- [WORK REQUIRED]: Each line below should be retyped exactly, with no pictures.
==== RECORDS PROVIDED ====
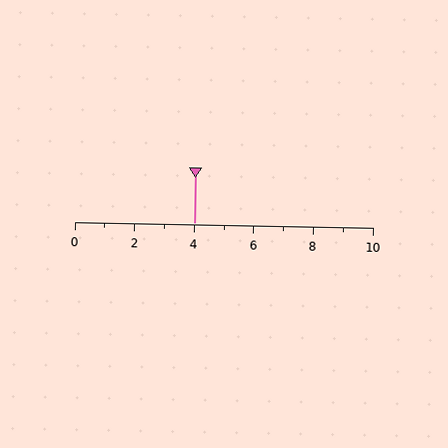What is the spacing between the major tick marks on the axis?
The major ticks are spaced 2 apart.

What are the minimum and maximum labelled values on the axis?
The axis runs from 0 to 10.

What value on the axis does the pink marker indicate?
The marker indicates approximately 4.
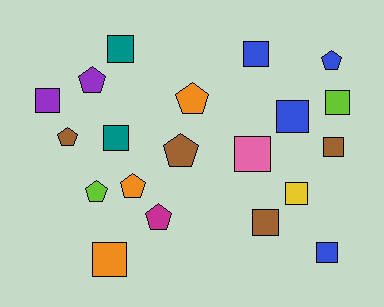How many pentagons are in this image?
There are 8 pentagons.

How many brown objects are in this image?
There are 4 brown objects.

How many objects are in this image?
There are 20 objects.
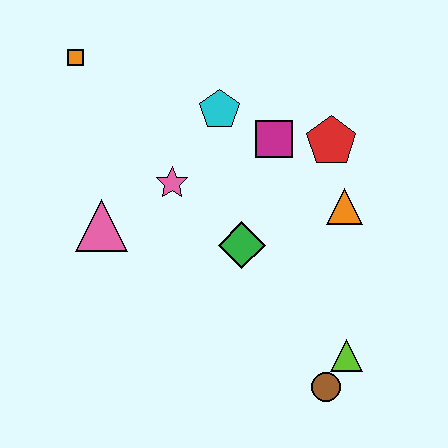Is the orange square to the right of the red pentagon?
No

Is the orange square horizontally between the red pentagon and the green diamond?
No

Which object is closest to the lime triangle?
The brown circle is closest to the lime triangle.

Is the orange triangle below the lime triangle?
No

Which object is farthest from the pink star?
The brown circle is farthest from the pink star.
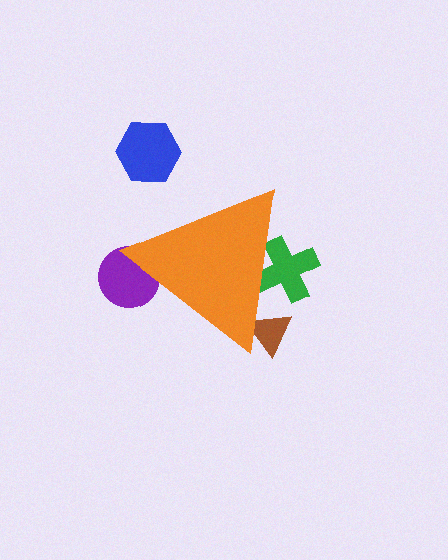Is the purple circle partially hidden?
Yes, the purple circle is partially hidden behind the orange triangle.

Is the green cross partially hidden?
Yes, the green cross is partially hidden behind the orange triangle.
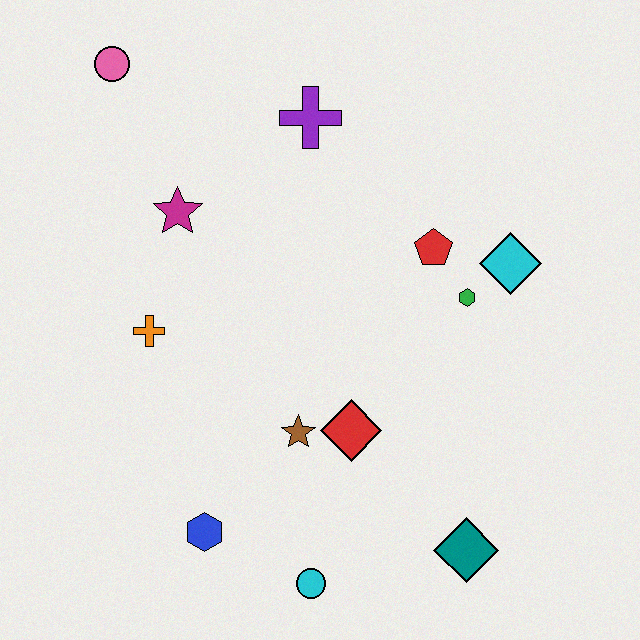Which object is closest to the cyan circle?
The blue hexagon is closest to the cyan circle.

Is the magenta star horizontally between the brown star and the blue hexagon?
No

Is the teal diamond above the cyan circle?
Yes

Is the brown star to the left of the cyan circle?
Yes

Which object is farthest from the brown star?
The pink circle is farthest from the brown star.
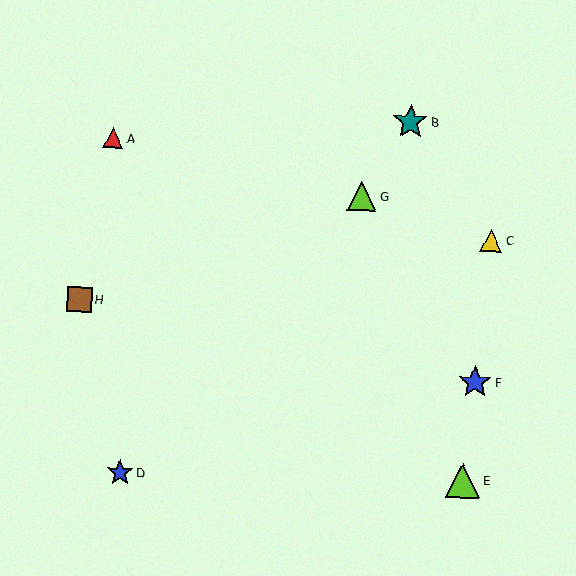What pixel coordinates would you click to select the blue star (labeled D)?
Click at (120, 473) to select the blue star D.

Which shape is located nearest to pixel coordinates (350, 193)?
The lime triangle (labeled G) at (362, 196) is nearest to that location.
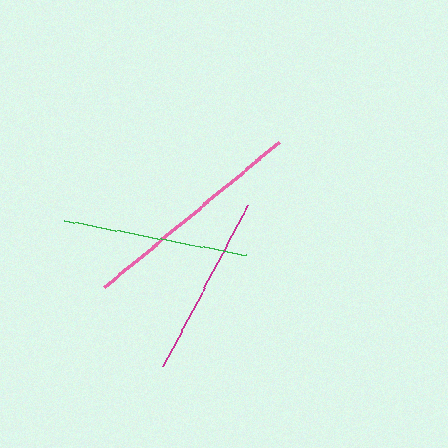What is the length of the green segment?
====
- [RESPONSE TO THIS TASK]:
What is the spacing between the major tick marks on the axis?
The major ticks are spaced 2 apart.

What are the minimum and maximum labelled values on the axis?
The axis runs from 0 to 10.

What value on the axis does the pink marker indicate?
The marker indicates approximately 4.
How many pentagons are in this image?
There are 8 pentagons.

How many brown objects are in this image?
There are 4 brown objects.

How many objects are in this image?
There are 20 objects.
Is the orange square to the right of the red pentagon?
No

Is the orange square horizontally between the red pentagon and the green diamond?
No

Which object is closest to the lime triangle?
The brown circle is closest to the lime triangle.

Is the orange triangle below the lime triangle?
No

Which object is farthest from the pink star?
The brown circle is farthest from the pink star.
Is the purple circle partially hidden?
Yes, the purple circle is partially hidden behind the orange triangle.

Is the green cross partially hidden?
Yes, the green cross is partially hidden behind the orange triangle.
Which object is closest to the cyan circle?
The blue hexagon is closest to the cyan circle.

Is the magenta star horizontally between the brown star and the blue hexagon?
No

Is the teal diamond above the cyan circle?
Yes

Is the brown star to the left of the cyan circle?
Yes

Which object is farthest from the brown star?
The pink circle is farthest from the brown star.
What pixel coordinates would you click to select the blue star (labeled D)?
Click at (120, 473) to select the blue star D.

Which shape is located nearest to pixel coordinates (350, 193)?
The lime triangle (labeled G) at (362, 196) is nearest to that location.
What is the length of the green segment?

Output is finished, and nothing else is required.